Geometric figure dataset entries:
——————————
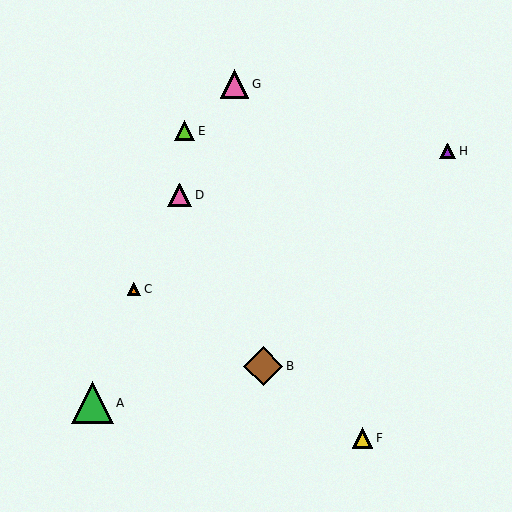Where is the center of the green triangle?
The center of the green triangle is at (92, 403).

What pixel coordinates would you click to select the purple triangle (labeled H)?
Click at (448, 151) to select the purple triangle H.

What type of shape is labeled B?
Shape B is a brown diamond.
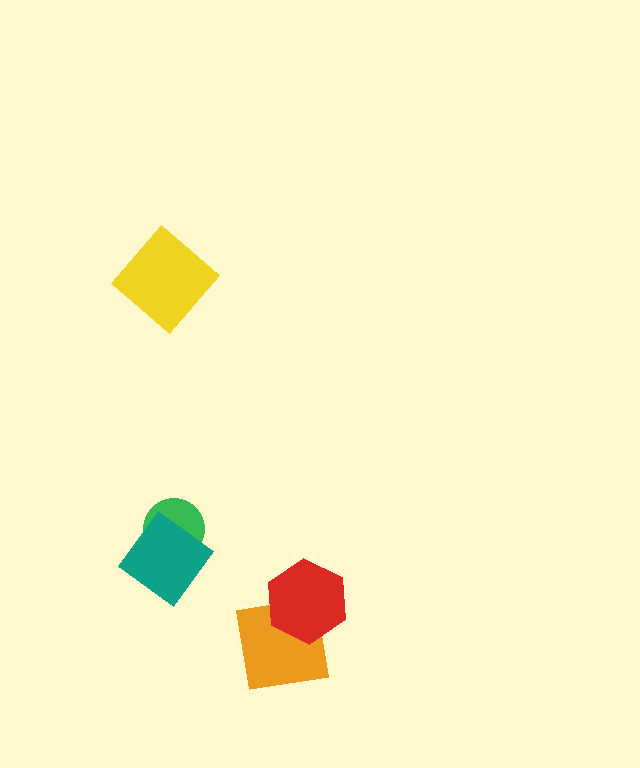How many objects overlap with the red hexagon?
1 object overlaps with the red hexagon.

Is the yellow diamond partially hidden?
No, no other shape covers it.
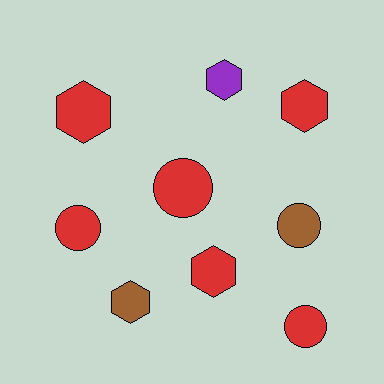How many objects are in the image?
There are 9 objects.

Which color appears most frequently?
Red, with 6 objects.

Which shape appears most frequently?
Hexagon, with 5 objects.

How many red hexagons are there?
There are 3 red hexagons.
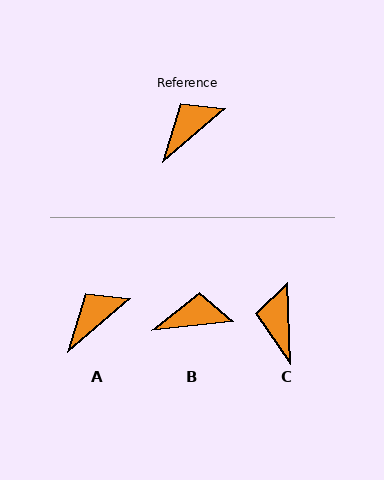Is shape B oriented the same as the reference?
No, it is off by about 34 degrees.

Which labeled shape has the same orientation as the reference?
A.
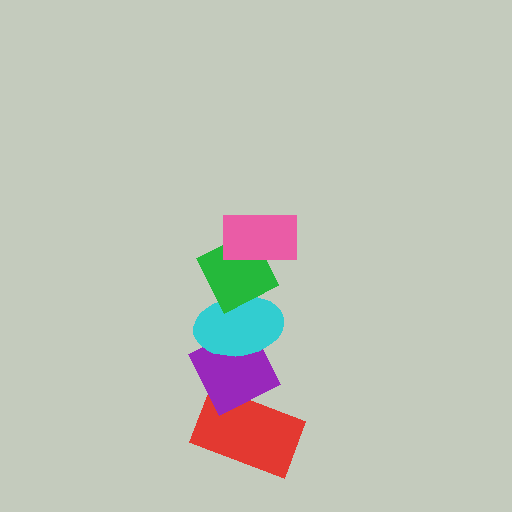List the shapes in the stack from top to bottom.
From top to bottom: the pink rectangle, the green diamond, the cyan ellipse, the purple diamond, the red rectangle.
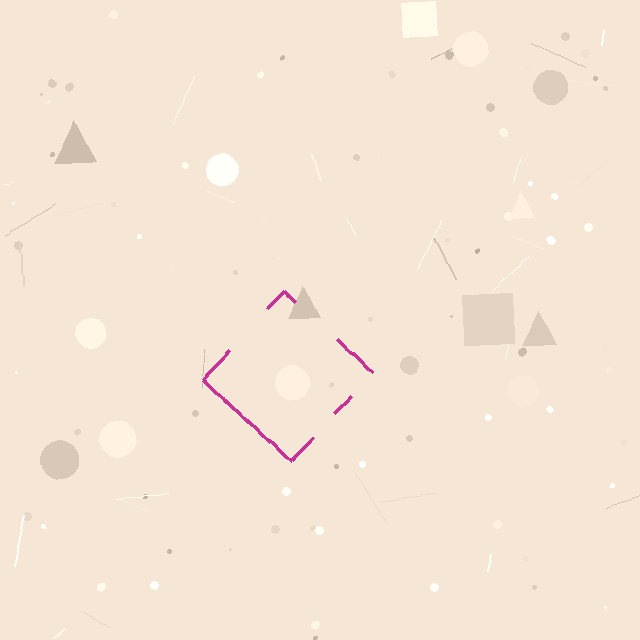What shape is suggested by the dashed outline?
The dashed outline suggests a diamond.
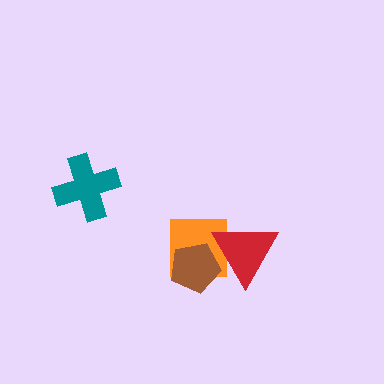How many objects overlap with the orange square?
——————————
Instructions to follow:
Leave out all pictures and extract exactly the lines from the line with "List the shapes" through the end of the material.

Result for this exercise:
List the shapes in the stack from top to bottom.
From top to bottom: the pink rectangle, the green diamond, the cyan ellipse, the purple diamond, the red rectangle.
What shape is suggested by the dashed outline?
The dashed outline suggests a diamond.
How many objects overlap with the orange square?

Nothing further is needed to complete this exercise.